* Begin INPUT ROWS *
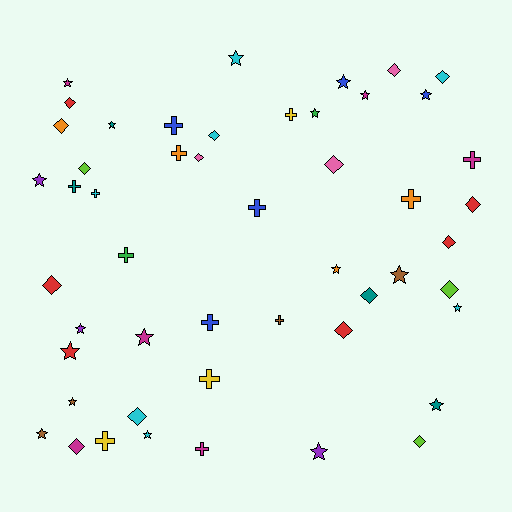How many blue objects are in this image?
There are 5 blue objects.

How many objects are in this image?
There are 50 objects.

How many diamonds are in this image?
There are 17 diamonds.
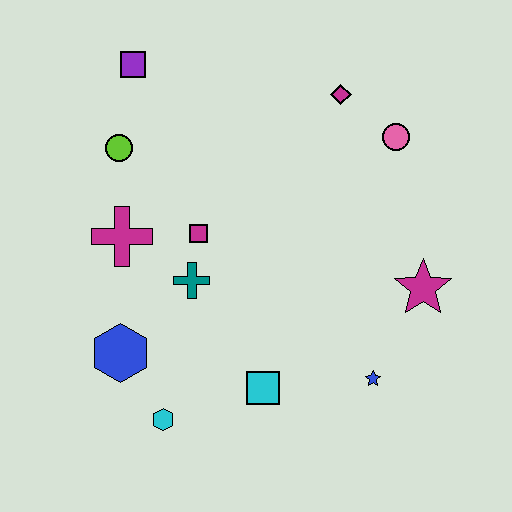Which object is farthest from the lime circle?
The blue star is farthest from the lime circle.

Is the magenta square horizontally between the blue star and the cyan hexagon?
Yes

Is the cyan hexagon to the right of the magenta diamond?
No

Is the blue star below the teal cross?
Yes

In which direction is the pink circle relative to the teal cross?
The pink circle is to the right of the teal cross.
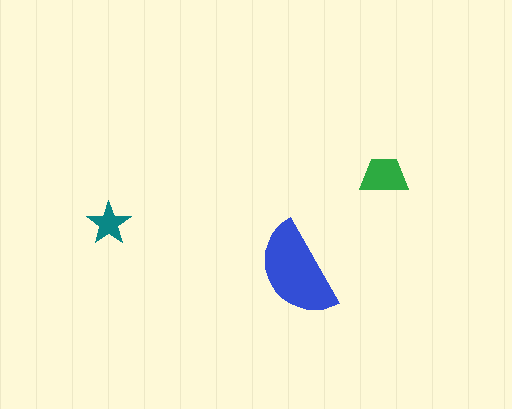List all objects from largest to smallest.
The blue semicircle, the green trapezoid, the teal star.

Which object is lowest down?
The blue semicircle is bottommost.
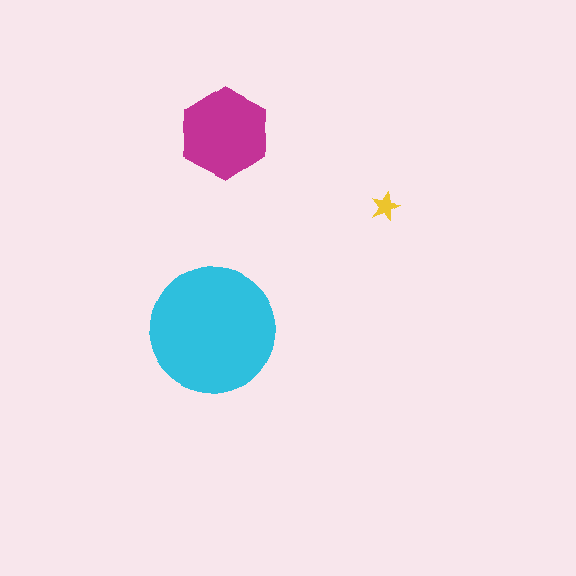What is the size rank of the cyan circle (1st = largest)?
1st.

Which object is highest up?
The magenta hexagon is topmost.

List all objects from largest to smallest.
The cyan circle, the magenta hexagon, the yellow star.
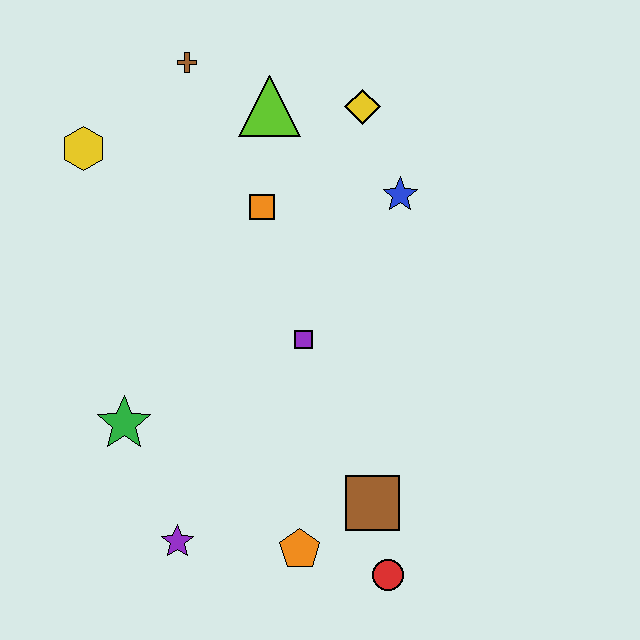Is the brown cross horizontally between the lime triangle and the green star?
Yes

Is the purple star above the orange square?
No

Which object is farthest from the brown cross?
The red circle is farthest from the brown cross.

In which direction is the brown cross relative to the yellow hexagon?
The brown cross is to the right of the yellow hexagon.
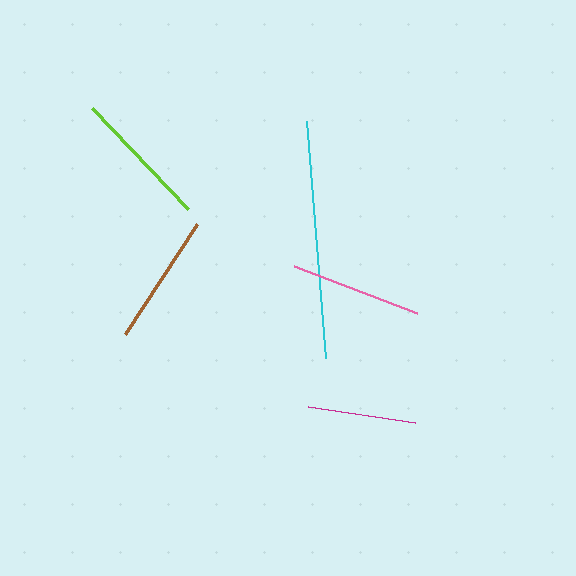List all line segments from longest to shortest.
From longest to shortest: cyan, lime, brown and pink (about equal), magenta.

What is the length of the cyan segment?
The cyan segment is approximately 237 pixels long.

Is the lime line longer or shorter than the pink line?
The lime and pink lines are approximately the same length (about 139 and 131 pixels).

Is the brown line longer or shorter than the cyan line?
The cyan line is longer than the brown line.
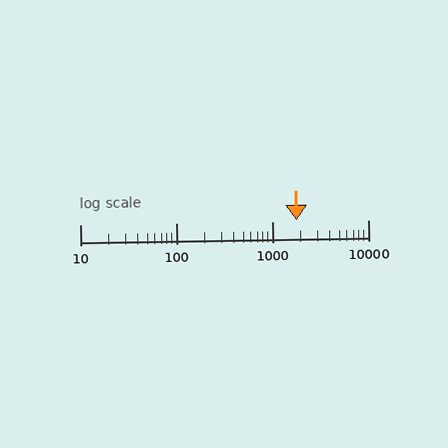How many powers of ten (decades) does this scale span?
The scale spans 3 decades, from 10 to 10000.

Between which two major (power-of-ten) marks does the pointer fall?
The pointer is between 1000 and 10000.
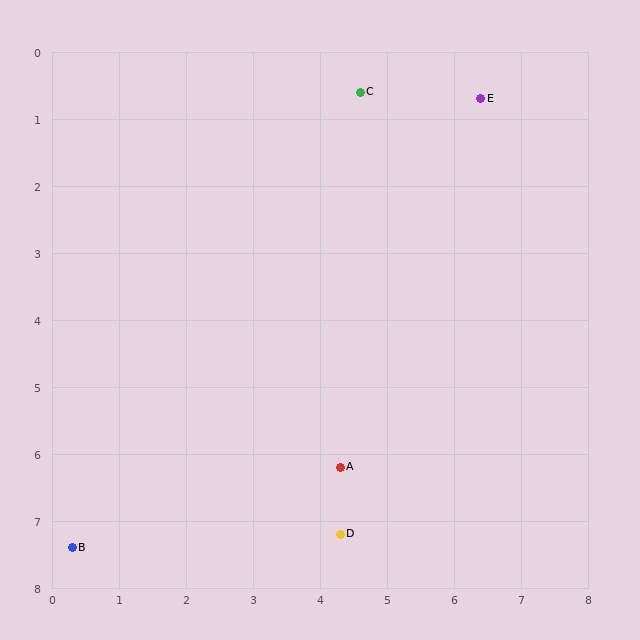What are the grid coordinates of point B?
Point B is at approximately (0.3, 7.4).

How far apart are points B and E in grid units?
Points B and E are about 9.1 grid units apart.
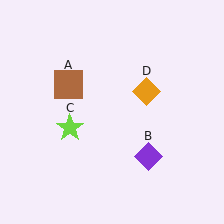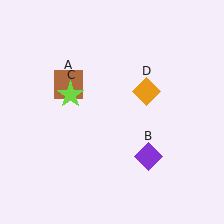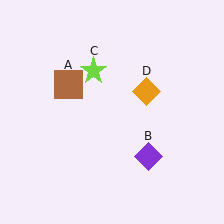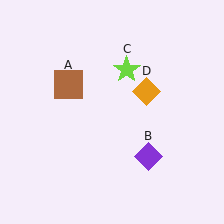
* End INPUT ROWS *
• [DIRECTIVE]
Print again, word for word, every line from the line with "What are the grid coordinates of point B?" to the final line of the records, inclusive; skip the pictures.

• [RESPONSE TO THE TASK]
What are the grid coordinates of point B?
Point B is at approximately (0.3, 7.4).

How far apart are points B and E in grid units?
Points B and E are about 9.1 grid units apart.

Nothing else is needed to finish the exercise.